Task description: Please write the listing below out again exactly, leaving every picture behind.

──────── Data for this task

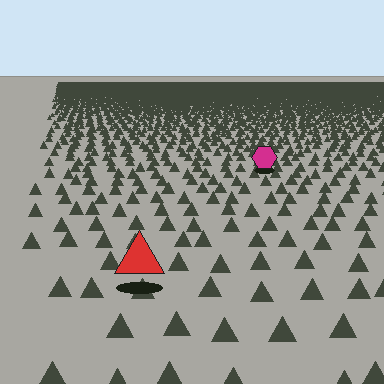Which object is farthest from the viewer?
The magenta hexagon is farthest from the viewer. It appears smaller and the ground texture around it is denser.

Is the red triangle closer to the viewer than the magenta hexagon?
Yes. The red triangle is closer — you can tell from the texture gradient: the ground texture is coarser near it.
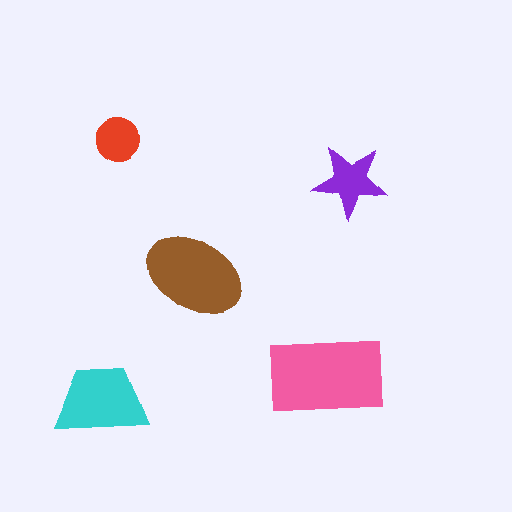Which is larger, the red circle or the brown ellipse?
The brown ellipse.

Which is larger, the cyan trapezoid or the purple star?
The cyan trapezoid.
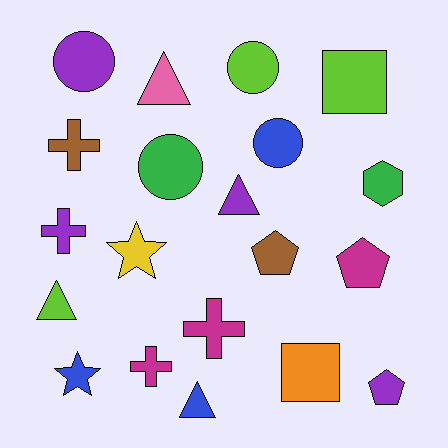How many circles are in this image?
There are 4 circles.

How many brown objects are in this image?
There are 2 brown objects.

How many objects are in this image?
There are 20 objects.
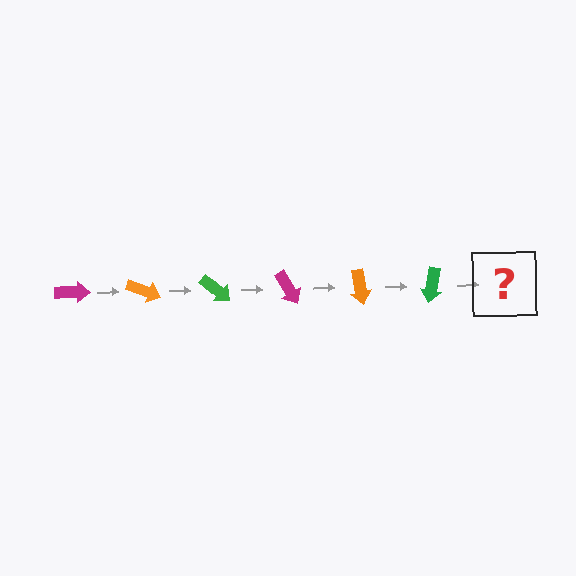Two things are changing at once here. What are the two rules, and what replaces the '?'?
The two rules are that it rotates 20 degrees clockwise each step and the color cycles through magenta, orange, and green. The '?' should be a magenta arrow, rotated 120 degrees clockwise from the start.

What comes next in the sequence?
The next element should be a magenta arrow, rotated 120 degrees clockwise from the start.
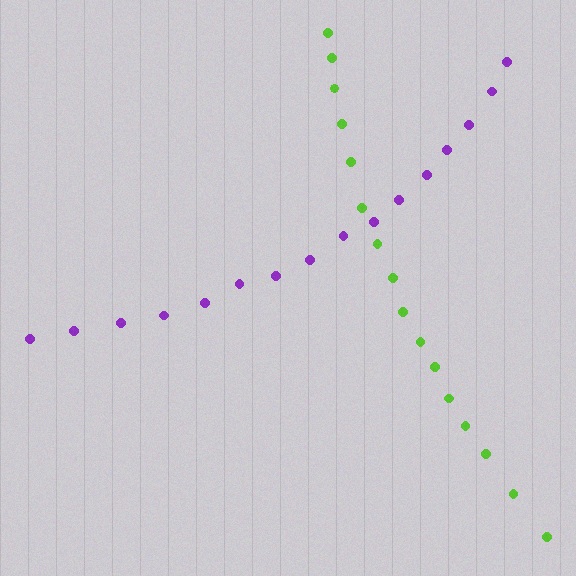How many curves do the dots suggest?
There are 2 distinct paths.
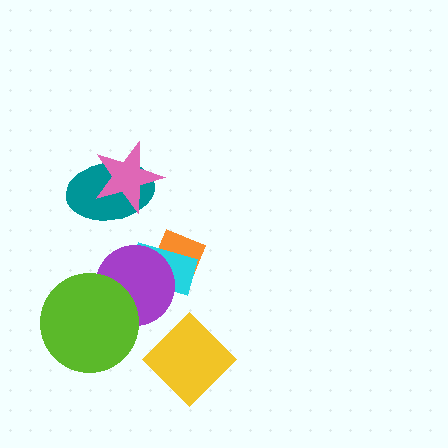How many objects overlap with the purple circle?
3 objects overlap with the purple circle.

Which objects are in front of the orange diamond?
2 objects cover part of the orange diamond: the cyan rectangle and the purple circle.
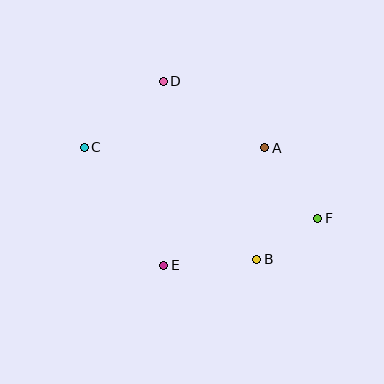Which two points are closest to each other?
Points B and F are closest to each other.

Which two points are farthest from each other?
Points C and F are farthest from each other.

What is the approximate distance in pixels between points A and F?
The distance between A and F is approximately 88 pixels.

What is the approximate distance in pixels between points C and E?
The distance between C and E is approximately 142 pixels.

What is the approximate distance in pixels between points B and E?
The distance between B and E is approximately 93 pixels.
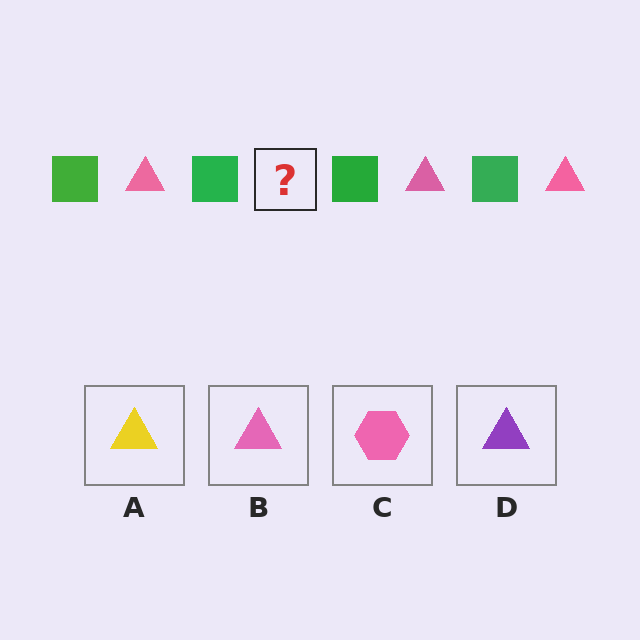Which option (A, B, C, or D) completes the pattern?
B.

────────────────

The solution:
Which object is farthest from the viewer?
The magenta hexagon is farthest from the viewer. It appears smaller and the ground texture around it is denser.

Is the red triangle closer to the viewer than the magenta hexagon?
Yes. The red triangle is closer — you can tell from the texture gradient: the ground texture is coarser near it.
Which is larger, the red circle or the brown ellipse?
The brown ellipse.

Which is larger, the cyan trapezoid or the purple star?
The cyan trapezoid.
How many circles are in this image?
There are 4 circles.

How many brown objects are in this image?
There are 2 brown objects.

How many objects are in this image?
There are 20 objects.
Two things are changing at once here. What are the two rules, and what replaces the '?'?
The two rules are that it rotates 20 degrees clockwise each step and the color cycles through magenta, orange, and green. The '?' should be a magenta arrow, rotated 120 degrees clockwise from the start.

What comes next in the sequence?
The next element should be a magenta arrow, rotated 120 degrees clockwise from the start.
How many curves do the dots suggest?
There are 2 distinct paths.
How many objects overlap with the purple circle?
3 objects overlap with the purple circle.

Which objects are in front of the orange diamond?
2 objects cover part of the orange diamond: the cyan rectangle and the purple circle.
Which two points are closest to each other?
Points B and F are closest to each other.

Which two points are farthest from each other?
Points C and F are farthest from each other.

What is the approximate distance in pixels between points A and F?
The distance between A and F is approximately 88 pixels.

What is the approximate distance in pixels between points C and E?
The distance between C and E is approximately 142 pixels.

What is the approximate distance in pixels between points B and E?
The distance between B and E is approximately 93 pixels.
Which option (A, B, C, or D) completes the pattern?
B.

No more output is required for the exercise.